◆ **Work to be completed**:
Among the entries that follow, the required portion opens with the line containing "How many blue" and closes with the line containing "[4 frames are shown]". Give that portion again exactly, and nothing else.

:::

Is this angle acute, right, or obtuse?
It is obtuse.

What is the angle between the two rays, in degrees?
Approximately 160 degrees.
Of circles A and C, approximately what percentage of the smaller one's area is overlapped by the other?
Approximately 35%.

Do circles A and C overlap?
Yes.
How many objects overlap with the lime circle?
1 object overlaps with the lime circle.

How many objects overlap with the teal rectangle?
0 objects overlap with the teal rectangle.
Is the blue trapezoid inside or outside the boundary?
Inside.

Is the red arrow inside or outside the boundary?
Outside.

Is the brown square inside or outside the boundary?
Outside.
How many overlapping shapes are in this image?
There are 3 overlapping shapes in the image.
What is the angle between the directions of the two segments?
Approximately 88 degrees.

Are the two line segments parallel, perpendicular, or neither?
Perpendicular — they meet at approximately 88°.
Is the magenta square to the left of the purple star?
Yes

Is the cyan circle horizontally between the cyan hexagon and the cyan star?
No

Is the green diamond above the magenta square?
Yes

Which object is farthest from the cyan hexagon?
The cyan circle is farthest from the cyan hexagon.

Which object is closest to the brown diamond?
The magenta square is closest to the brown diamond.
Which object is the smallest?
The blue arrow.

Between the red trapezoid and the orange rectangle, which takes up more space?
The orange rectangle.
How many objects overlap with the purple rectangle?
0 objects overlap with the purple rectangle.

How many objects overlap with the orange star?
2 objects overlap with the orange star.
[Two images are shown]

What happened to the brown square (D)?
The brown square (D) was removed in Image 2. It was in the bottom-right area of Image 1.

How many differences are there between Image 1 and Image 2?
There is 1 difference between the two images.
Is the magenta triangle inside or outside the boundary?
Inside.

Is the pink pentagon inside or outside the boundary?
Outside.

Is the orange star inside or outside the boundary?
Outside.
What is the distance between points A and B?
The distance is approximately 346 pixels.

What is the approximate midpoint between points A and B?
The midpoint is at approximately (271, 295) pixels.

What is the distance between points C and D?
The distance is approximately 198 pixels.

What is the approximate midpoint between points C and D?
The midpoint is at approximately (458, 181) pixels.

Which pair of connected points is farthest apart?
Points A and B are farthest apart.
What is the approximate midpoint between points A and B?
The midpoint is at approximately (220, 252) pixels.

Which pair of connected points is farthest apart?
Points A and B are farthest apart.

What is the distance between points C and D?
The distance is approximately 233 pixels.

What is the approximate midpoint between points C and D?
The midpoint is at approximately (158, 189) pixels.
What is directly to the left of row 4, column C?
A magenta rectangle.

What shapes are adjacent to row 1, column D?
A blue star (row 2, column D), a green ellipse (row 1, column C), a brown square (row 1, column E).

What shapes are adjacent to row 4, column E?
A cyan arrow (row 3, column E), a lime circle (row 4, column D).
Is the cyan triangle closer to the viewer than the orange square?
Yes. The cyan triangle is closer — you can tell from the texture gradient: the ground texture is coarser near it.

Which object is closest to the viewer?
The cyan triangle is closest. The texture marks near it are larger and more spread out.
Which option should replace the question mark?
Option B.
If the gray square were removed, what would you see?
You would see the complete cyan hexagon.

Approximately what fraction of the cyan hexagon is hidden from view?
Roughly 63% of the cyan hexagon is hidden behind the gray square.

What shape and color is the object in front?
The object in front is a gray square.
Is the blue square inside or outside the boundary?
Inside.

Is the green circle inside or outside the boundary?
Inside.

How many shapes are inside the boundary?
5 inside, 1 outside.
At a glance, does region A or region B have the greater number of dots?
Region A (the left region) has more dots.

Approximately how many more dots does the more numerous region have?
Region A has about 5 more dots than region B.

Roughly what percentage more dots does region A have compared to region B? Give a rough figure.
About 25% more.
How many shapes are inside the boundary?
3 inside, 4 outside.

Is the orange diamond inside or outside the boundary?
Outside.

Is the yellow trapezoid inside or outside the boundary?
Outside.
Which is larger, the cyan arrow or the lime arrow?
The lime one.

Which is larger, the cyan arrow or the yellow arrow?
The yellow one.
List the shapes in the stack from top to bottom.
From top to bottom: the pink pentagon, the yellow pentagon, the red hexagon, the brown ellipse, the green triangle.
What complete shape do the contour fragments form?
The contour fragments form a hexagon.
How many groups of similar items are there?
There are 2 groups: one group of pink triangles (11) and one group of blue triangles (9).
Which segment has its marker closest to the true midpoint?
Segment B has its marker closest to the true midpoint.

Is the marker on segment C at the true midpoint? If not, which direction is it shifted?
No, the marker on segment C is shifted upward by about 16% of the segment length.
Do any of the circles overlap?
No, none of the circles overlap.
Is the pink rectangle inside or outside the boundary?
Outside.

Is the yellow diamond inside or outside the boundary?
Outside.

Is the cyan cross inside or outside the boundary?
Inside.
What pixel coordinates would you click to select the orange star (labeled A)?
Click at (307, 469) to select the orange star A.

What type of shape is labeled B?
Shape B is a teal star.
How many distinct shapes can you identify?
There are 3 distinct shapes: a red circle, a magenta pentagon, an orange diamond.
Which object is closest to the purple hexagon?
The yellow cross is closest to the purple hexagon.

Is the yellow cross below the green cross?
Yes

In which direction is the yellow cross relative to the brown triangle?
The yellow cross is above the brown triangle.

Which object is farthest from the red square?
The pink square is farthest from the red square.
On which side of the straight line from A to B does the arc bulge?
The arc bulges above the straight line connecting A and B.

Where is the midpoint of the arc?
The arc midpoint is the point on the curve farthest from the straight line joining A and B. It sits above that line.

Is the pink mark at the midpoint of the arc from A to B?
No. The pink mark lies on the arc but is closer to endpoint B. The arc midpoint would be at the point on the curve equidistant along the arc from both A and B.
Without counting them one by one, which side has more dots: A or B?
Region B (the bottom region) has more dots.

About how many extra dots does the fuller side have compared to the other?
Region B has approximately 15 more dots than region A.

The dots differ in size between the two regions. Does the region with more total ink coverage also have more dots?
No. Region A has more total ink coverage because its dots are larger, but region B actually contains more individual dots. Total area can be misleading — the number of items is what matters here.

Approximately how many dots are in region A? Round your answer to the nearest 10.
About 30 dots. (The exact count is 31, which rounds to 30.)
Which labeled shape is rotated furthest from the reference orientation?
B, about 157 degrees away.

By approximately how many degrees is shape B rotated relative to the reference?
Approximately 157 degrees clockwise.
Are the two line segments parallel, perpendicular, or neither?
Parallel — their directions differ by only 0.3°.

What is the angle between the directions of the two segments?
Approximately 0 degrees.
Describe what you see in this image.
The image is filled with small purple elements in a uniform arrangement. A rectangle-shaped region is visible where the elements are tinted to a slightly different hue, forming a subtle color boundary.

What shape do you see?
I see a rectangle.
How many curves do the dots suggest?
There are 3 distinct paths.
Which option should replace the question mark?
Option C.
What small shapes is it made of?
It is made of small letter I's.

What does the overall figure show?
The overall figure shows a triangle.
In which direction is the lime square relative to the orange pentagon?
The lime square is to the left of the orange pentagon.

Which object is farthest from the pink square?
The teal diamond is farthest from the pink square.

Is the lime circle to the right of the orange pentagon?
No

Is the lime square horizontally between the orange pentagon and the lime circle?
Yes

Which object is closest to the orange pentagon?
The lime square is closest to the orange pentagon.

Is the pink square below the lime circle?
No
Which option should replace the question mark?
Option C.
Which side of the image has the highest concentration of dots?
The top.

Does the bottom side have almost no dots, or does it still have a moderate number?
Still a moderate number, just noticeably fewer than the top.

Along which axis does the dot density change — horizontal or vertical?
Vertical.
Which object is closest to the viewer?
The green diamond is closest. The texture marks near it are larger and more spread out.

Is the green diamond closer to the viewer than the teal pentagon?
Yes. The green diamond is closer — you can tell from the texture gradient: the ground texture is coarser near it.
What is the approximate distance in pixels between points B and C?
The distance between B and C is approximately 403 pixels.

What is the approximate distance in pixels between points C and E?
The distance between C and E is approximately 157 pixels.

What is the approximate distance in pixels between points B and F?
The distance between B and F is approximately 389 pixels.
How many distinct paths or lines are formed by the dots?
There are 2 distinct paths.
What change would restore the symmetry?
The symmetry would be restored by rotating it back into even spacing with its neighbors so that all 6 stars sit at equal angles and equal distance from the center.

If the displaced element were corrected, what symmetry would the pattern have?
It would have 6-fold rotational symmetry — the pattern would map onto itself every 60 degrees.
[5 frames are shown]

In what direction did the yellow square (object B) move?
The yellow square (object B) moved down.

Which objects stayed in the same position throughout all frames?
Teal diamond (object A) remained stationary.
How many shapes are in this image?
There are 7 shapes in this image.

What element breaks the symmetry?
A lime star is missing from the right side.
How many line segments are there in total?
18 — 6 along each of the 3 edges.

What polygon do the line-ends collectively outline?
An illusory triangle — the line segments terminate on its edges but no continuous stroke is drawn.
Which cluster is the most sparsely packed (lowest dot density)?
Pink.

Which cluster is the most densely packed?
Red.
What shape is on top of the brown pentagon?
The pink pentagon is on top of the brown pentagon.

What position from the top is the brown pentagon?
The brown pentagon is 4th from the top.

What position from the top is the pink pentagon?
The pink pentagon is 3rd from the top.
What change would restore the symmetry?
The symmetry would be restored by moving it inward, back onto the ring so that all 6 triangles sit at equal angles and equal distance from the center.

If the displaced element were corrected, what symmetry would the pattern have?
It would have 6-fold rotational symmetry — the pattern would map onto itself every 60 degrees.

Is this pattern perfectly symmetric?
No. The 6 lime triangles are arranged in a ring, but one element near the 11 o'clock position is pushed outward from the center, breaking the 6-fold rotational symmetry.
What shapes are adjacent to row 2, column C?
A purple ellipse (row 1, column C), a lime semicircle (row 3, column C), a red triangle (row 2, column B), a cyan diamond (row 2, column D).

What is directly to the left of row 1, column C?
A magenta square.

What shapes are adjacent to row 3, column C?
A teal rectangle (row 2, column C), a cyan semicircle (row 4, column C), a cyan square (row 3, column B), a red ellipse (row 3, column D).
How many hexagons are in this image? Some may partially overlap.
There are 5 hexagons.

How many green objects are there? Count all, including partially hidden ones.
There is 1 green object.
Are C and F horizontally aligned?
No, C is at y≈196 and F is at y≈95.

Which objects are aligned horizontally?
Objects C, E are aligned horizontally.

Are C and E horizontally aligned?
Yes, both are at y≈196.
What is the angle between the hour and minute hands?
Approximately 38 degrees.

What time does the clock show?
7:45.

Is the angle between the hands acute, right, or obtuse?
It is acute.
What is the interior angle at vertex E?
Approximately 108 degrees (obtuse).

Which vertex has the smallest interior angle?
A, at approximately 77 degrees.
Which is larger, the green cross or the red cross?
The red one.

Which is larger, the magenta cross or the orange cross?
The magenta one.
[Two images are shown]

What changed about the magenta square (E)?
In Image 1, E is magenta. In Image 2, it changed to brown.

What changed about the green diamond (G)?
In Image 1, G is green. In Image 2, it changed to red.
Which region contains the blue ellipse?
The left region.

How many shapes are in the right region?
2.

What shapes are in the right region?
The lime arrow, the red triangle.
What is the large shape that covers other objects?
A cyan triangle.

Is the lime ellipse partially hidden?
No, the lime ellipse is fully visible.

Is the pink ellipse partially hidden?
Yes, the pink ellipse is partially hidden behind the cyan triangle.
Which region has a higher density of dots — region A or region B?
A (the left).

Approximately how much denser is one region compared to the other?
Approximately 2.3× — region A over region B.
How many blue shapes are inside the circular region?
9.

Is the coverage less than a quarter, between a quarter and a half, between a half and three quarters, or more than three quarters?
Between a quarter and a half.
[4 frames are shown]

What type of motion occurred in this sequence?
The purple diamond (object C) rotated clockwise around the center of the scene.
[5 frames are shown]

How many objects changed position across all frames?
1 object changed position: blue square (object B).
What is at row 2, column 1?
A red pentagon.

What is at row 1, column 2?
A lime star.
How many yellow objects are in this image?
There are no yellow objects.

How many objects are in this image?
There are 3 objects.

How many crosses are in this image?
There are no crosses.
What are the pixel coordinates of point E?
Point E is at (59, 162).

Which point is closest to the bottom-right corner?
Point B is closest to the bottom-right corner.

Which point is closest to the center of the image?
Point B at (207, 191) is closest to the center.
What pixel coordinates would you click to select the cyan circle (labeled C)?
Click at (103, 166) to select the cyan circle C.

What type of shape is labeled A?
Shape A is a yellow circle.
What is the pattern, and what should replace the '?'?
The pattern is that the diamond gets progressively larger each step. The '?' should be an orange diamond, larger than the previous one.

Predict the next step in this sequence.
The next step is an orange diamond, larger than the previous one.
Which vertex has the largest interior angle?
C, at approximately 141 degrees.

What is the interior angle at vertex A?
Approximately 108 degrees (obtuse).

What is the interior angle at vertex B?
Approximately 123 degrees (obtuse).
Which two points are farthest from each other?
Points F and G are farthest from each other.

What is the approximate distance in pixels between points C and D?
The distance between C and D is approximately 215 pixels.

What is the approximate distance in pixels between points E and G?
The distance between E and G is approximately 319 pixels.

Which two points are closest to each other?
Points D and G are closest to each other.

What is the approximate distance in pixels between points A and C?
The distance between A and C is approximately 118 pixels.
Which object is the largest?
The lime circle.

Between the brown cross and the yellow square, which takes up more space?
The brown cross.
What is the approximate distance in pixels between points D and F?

:::

◆ **Reply to the task**:
How many blue shapes are inside the circular region?
9.

Is the coverage less than a quarter, between a quarter and a half, between a half and three quarters, or more than three quarters?
Between a quarter and a half.
[4 frames are shown]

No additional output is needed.